### TASK REQUIREMENTS
Transcribe the material verbatim in full; the pictures do not belong in the copy.

━━━━━━━━━━━━━━━━━━━━

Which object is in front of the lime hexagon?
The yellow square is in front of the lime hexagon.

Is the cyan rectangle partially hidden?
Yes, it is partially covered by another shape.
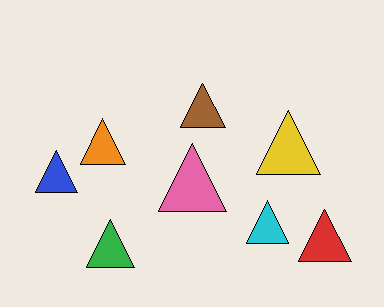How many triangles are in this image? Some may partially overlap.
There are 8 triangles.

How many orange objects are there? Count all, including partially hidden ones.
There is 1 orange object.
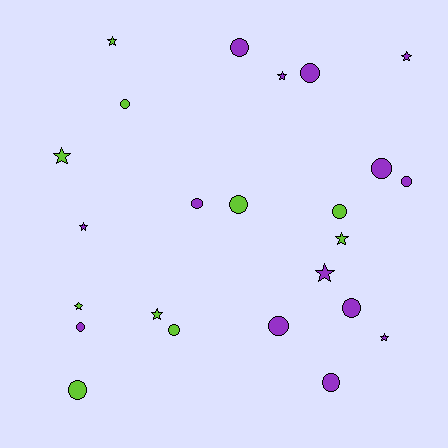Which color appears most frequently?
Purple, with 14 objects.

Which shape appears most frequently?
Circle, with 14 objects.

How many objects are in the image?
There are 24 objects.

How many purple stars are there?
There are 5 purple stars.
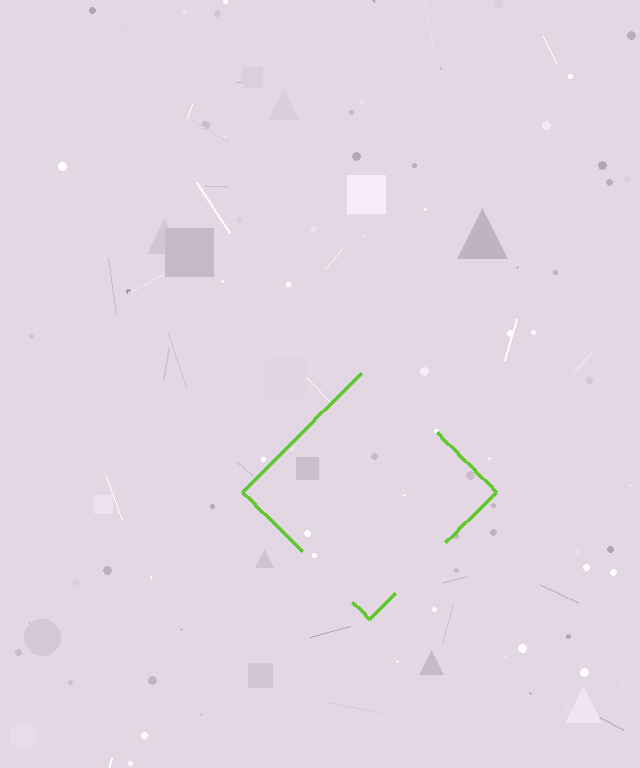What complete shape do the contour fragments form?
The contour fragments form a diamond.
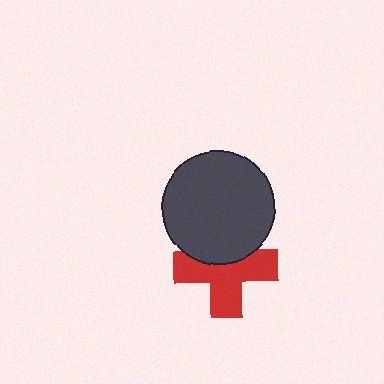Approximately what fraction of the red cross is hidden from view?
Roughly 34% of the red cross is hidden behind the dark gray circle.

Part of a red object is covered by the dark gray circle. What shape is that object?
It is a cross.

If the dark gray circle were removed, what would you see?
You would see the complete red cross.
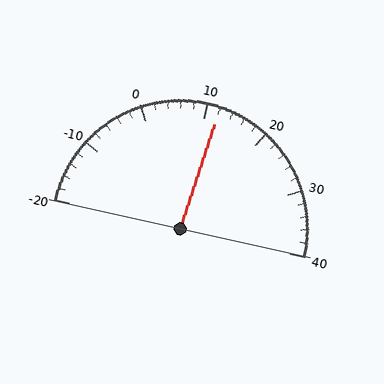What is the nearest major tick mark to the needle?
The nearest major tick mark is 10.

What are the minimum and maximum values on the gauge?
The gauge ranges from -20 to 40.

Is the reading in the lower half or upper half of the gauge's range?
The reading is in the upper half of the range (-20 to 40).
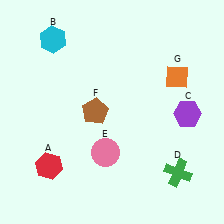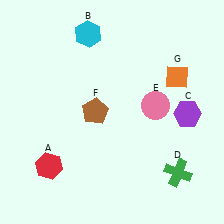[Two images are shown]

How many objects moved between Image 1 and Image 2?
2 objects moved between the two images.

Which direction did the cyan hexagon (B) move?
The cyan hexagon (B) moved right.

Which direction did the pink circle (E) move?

━━━━━━━━━━━━━━━━━━━━

### TASK RESULT
Which object is in front of the lime hexagon?
The yellow square is in front of the lime hexagon.

Is the cyan rectangle partially hidden?
Yes, it is partially covered by another shape.
How many triangles are in this image? Some may partially overlap.
There are 8 triangles.

How many orange objects are there? Count all, including partially hidden ones.
There is 1 orange object.
Which color appears most frequently?
Purple, with 14 objects.

Which shape appears most frequently?
Circle, with 14 objects.

How many objects are in the image?
There are 24 objects.

How many purple stars are there?
There are 5 purple stars.
What complete shape do the contour fragments form?
The contour fragments form a diamond.
Approximately what fraction of the red cross is hidden from view?
Roughly 34% of the red cross is hidden behind the dark gray circle.

Part of a red object is covered by the dark gray circle. What shape is that object?
It is a cross.

If the dark gray circle were removed, what would you see?
You would see the complete red cross.
What is the nearest major tick mark to the needle?
The nearest major tick mark is 10.

What are the minimum and maximum values on the gauge?
The gauge ranges from -20 to 40.

Is the reading in the lower half or upper half of the gauge's range?
The reading is in the upper half of the range (-20 to 40).
[Two images are shown]

How many objects moved between Image 1 and Image 2?
2 objects moved between the two images.

Which direction did the cyan hexagon (B) move?
The cyan hexagon (B) moved right.

Which direction did the pink circle (E) move?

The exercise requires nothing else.